• GIVEN INSTRUCTION:
Look in the data below for the line that contains "How would you group these items by color?". Copy that line and the remaining lines exactly.
↓↓↓
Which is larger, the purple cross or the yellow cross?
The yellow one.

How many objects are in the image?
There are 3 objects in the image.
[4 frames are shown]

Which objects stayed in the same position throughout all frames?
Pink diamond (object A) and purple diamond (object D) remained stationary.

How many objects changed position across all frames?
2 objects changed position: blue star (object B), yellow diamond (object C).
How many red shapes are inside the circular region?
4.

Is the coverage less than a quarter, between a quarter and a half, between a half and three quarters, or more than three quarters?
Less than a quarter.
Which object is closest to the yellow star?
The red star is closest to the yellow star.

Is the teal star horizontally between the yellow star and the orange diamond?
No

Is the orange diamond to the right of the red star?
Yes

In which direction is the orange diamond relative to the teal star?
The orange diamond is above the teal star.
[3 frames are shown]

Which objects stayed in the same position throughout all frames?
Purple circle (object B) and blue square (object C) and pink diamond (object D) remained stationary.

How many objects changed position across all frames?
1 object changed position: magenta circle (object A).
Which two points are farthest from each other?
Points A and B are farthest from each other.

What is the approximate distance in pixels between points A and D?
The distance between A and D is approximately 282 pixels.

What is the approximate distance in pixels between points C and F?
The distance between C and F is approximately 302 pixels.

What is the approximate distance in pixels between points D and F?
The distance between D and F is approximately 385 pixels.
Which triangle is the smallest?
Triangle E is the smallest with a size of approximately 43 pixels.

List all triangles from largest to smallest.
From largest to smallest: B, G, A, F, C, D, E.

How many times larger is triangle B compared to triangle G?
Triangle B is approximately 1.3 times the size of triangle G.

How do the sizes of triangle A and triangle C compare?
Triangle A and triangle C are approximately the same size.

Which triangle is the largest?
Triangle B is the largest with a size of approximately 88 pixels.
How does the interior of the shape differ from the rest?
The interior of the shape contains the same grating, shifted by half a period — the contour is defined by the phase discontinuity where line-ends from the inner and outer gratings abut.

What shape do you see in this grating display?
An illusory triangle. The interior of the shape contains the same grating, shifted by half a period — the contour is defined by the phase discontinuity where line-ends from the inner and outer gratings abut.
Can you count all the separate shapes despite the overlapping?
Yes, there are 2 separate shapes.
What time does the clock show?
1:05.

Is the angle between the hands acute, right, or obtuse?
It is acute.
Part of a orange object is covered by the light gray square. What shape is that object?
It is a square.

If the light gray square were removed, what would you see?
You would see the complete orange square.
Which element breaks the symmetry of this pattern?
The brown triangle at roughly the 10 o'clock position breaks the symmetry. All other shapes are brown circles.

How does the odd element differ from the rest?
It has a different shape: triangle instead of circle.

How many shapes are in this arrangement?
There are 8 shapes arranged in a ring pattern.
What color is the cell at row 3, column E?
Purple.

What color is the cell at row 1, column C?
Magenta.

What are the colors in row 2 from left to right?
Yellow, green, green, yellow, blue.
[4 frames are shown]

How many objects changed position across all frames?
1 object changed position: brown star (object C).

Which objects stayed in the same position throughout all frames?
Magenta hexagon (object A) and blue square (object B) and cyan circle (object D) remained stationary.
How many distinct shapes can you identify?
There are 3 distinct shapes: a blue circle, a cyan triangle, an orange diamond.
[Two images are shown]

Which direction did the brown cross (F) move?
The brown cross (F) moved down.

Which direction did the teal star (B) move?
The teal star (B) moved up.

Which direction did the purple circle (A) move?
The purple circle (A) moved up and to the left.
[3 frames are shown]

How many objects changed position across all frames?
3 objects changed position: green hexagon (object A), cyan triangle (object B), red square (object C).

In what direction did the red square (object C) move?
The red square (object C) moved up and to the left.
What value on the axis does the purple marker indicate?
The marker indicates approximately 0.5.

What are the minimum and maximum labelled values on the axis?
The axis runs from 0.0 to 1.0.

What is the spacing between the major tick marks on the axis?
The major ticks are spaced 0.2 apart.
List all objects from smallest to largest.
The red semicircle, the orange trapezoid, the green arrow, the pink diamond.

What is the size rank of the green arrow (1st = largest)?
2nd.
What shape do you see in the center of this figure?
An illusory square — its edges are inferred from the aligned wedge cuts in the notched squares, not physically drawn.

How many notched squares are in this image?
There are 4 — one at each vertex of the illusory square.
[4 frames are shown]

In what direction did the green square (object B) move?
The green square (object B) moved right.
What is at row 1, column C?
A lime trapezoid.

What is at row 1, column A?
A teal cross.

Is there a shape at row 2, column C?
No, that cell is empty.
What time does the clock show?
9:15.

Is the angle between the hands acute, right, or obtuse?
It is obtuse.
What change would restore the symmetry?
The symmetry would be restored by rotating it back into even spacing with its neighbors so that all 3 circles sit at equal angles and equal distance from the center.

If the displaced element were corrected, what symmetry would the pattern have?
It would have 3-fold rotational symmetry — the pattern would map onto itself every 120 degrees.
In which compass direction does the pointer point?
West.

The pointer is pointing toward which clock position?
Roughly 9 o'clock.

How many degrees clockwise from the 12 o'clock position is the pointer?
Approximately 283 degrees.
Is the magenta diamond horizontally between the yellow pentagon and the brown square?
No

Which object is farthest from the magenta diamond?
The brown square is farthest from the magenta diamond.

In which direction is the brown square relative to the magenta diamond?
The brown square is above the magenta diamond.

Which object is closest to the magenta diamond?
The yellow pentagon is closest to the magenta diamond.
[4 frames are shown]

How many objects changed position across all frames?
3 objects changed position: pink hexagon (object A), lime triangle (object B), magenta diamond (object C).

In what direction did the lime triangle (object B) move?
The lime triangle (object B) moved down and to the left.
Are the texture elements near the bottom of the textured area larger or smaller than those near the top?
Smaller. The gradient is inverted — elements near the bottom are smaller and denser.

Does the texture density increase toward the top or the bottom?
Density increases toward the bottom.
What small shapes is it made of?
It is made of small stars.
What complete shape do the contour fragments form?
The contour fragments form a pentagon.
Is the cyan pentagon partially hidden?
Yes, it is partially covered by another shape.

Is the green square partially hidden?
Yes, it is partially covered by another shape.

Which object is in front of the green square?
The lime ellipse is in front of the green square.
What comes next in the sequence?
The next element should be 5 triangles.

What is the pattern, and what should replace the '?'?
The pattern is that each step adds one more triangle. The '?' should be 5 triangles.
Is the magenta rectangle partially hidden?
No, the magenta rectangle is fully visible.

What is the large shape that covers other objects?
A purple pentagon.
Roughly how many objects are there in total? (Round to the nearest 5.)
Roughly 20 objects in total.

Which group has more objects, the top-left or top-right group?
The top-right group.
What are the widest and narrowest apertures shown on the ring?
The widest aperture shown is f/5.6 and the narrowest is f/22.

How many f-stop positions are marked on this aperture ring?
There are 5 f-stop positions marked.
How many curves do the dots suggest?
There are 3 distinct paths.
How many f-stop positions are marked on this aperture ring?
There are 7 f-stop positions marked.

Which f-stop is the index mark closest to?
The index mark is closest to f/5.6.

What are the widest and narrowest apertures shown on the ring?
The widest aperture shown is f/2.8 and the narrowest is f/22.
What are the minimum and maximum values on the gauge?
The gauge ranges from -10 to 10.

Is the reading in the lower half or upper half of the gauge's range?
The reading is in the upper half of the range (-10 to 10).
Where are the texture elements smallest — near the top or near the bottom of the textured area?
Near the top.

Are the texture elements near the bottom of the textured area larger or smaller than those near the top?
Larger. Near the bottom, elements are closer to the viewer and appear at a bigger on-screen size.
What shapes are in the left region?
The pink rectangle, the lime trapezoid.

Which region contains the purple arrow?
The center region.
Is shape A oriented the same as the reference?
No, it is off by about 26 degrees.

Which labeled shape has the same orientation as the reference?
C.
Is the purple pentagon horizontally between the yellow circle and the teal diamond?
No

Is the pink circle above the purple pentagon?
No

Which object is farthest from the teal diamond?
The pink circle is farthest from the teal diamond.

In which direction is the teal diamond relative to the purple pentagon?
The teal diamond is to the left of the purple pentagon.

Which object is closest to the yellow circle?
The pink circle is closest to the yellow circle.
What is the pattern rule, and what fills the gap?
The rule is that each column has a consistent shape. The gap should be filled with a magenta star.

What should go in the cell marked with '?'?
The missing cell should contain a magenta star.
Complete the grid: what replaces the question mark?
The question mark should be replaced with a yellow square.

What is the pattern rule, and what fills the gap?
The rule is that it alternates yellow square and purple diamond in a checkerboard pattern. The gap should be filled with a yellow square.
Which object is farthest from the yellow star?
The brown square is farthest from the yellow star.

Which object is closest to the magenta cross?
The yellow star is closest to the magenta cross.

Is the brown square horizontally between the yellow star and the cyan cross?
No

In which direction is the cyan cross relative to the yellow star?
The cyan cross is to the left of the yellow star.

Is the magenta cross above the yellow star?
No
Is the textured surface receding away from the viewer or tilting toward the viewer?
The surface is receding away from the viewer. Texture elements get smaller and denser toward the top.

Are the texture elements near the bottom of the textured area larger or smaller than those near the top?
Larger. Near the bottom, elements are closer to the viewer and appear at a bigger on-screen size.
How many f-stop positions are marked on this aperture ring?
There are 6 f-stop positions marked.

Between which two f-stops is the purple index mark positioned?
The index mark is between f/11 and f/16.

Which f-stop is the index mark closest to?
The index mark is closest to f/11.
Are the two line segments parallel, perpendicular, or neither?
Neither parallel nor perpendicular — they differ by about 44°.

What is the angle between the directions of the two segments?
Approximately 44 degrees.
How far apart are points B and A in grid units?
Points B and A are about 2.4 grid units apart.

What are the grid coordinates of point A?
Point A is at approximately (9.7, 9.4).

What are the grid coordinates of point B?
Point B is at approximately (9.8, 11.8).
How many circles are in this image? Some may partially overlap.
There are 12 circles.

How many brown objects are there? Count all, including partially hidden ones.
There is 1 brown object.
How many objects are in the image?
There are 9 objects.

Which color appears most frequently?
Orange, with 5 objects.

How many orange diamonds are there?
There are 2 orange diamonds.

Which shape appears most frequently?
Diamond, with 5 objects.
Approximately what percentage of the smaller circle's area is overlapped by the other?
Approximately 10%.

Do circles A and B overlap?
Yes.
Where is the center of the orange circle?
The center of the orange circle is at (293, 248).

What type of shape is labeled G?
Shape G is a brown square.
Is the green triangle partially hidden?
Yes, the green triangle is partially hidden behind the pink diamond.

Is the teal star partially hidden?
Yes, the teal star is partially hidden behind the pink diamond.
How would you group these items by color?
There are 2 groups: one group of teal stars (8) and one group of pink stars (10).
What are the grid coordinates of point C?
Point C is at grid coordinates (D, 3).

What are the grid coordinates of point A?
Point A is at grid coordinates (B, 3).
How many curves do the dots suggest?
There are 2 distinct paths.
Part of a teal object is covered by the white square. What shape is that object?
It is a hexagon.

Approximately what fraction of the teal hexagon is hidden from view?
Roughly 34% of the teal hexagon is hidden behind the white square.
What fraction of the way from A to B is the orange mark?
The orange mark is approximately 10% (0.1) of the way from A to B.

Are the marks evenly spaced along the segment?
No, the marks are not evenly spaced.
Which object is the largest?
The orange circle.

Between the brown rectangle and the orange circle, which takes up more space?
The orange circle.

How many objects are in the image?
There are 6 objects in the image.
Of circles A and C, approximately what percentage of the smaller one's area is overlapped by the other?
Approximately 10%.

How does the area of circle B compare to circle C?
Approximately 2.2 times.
↑↑↑
• FINISHED EXERCISE:
How would you group these items by color?
There are 2 groups: one group of teal stars (8) and one group of pink stars (10).
What are the grid coordinates of point C?
Point C is at grid coordinates (D, 3).

What are the grid coordinates of point A?
Point A is at grid coordinates (B, 3).
How many curves do the dots suggest?
There are 2 distinct paths.
Part of a teal object is covered by the white square. What shape is that object?
It is a hexagon.

Approximately what fraction of the teal hexagon is hidden from view?
Roughly 34% of the teal hexagon is hidden behind the white square.
What fraction of the way from A to B is the orange mark?
The orange mark is approximately 10% (0.1) of the way from A to B.

Are the marks evenly spaced along the segment?
No, the marks are not evenly spaced.
Which object is the largest?
The orange circle.

Between the brown rectangle and the orange circle, which takes up more space?
The orange circle.

How many objects are in the image?
There are 6 objects in the image.
Of circles A and C, approximately what percentage of the smaller one's area is overlapped by the other?
Approximately 10%.

How does the area of circle B compare to circle C?
Approximately 2.2 times.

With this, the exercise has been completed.